→ **What is asked**: Below are records to repeat exactly. Omit the pictures from the copy.

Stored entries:
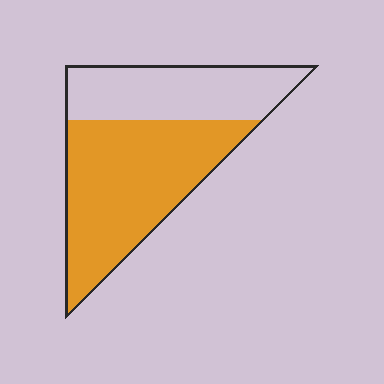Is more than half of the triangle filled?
Yes.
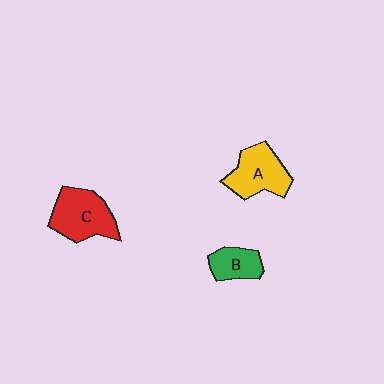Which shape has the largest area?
Shape C (red).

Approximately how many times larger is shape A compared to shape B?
Approximately 1.6 times.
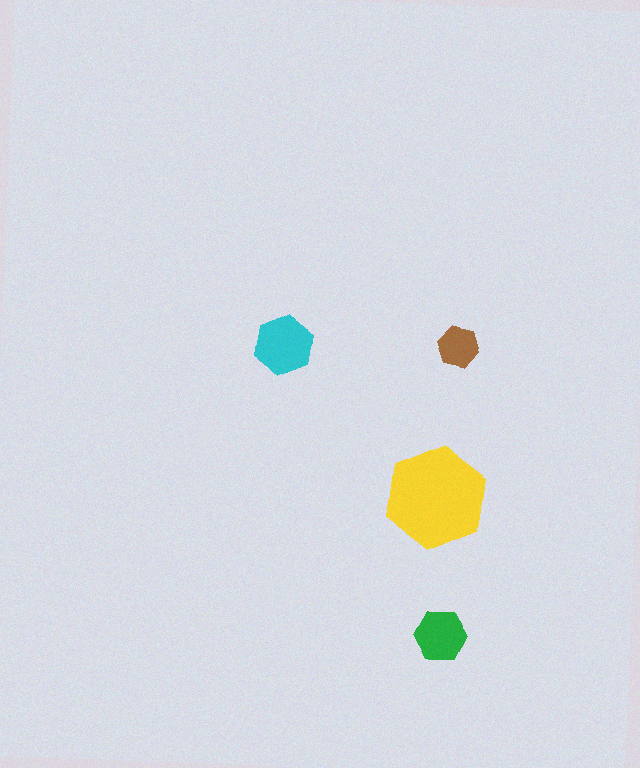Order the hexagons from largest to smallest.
the yellow one, the cyan one, the green one, the brown one.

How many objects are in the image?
There are 4 objects in the image.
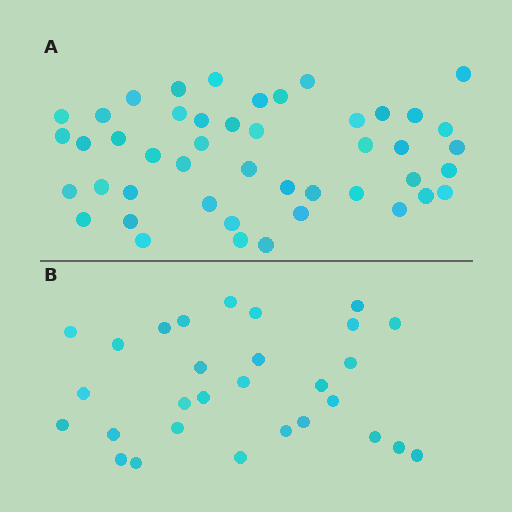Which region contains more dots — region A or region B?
Region A (the top region) has more dots.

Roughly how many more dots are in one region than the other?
Region A has approximately 15 more dots than region B.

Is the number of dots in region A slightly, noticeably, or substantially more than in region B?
Region A has substantially more. The ratio is roughly 1.6 to 1.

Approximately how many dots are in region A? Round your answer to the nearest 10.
About 50 dots. (The exact count is 46, which rounds to 50.)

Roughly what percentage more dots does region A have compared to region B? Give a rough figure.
About 60% more.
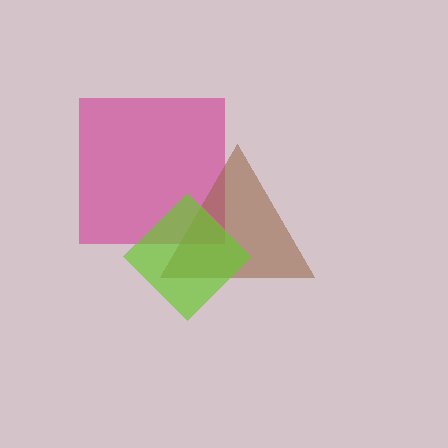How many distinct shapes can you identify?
There are 3 distinct shapes: a magenta square, a brown triangle, a lime diamond.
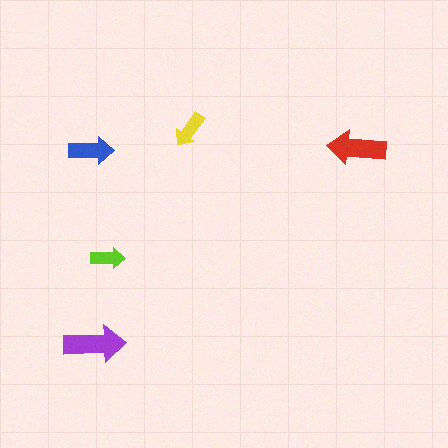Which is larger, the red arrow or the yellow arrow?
The red one.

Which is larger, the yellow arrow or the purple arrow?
The purple one.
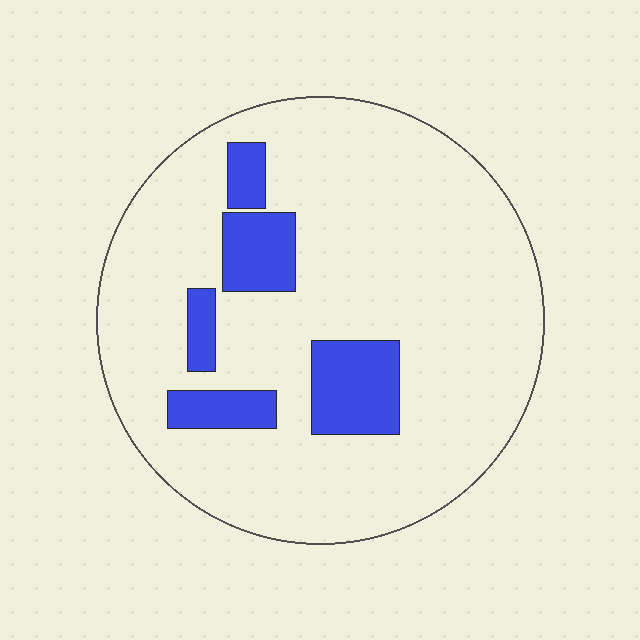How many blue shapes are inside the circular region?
5.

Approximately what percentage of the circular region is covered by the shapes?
Approximately 15%.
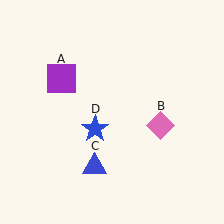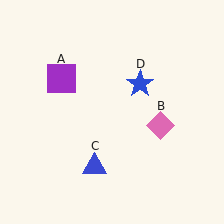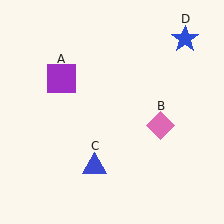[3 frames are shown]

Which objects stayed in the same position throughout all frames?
Purple square (object A) and pink diamond (object B) and blue triangle (object C) remained stationary.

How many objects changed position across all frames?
1 object changed position: blue star (object D).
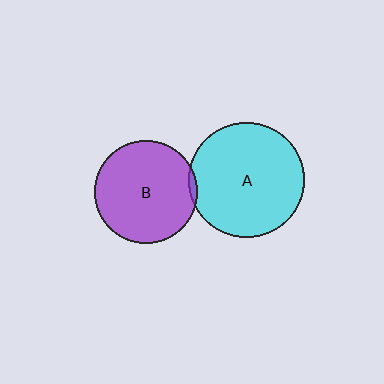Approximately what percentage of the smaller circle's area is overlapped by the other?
Approximately 5%.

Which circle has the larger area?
Circle A (cyan).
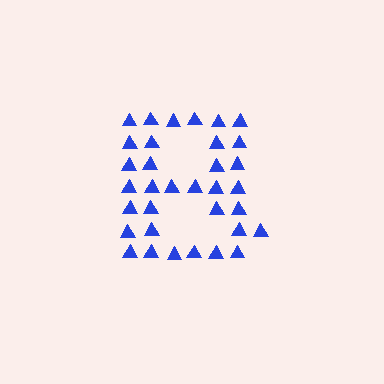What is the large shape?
The large shape is the letter B.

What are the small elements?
The small elements are triangles.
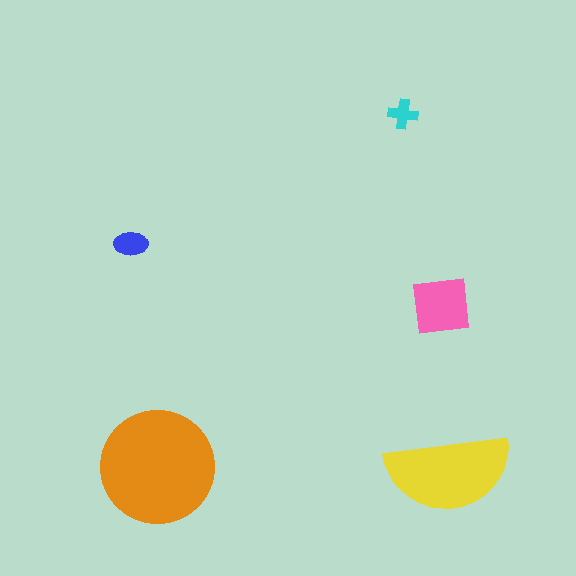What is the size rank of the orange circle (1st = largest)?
1st.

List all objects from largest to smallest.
The orange circle, the yellow semicircle, the pink square, the blue ellipse, the cyan cross.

→ **Task response**:
Is more than half of the triangle filled?
Yes.
Which shape has the largest area?
Shape C (red).

Approximately how many times larger is shape A compared to shape B?
Approximately 1.6 times.
Order the hexagons from largest to smallest.
the yellow one, the cyan one, the green one, the brown one.

How many objects are in the image?
There are 4 objects in the image.
Which region contains more dots — region A or region B?
Region A (the top region) has more dots.

Roughly how many more dots are in one region than the other?
Region A has approximately 15 more dots than region B.

Is the number of dots in region A slightly, noticeably, or substantially more than in region B?
Region A has substantially more. The ratio is roughly 1.6 to 1.

Approximately how many dots are in region A? Round your answer to the nearest 10.
About 50 dots. (The exact count is 46, which rounds to 50.)

Roughly what percentage more dots does region A have compared to region B? Give a rough figure.
About 60% more.
How many distinct shapes can you identify?
There are 3 distinct shapes: a magenta square, a brown triangle, a lime diamond.
Which is larger, the red arrow or the yellow arrow?
The red one.

Which is larger, the yellow arrow or the purple arrow?
The purple one.
How many blue shapes are inside the circular region?
5.

Approximately what percentage of the circular region is covered by the shapes?
Approximately 15%.
[3 frames are shown]

Which objects stayed in the same position throughout all frames?
Purple square (object A) and pink diamond (object B) and blue triangle (object C) remained stationary.

How many objects changed position across all frames?
1 object changed position: blue star (object D).
Approximately what percentage of the smaller circle's area is overlapped by the other?
Approximately 5%.

Which circle has the larger area?
Circle A (cyan).
What is the large shape?
The large shape is the letter B.

What are the small elements?
The small elements are triangles.
What is the size rank of the orange circle (1st = largest)?
1st.

List all objects from largest to smallest.
The orange circle, the yellow semicircle, the pink square, the blue ellipse, the cyan cross.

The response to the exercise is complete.